-- EXERCISE PROMPT --
From the line containing "At a glance, does" to the last line of the data below, copy everything exactly and nothing else; pictures stay out.

(Synthetic figure question data)
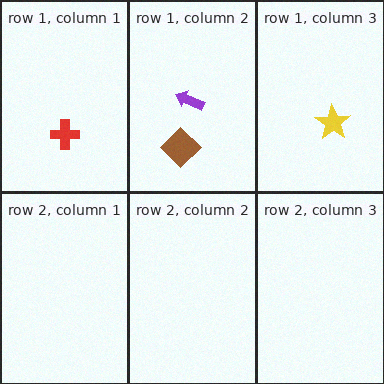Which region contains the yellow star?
The row 1, column 3 region.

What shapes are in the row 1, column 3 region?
The yellow star.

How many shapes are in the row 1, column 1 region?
1.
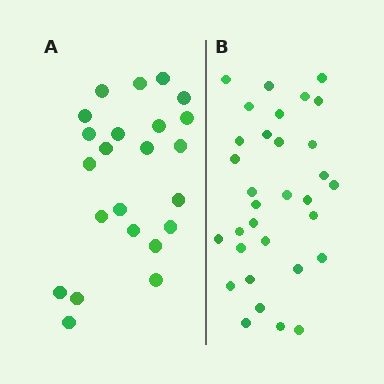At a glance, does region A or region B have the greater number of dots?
Region B (the right region) has more dots.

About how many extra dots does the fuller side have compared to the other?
Region B has roughly 8 or so more dots than region A.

-- RESULT FOR THIS TASK --
At a glance, does region A or region B have the greater number of dots?
Region B (the right region) has more dots.

About how many extra dots does the fuller side have compared to the other?
Region B has roughly 8 or so more dots than region A.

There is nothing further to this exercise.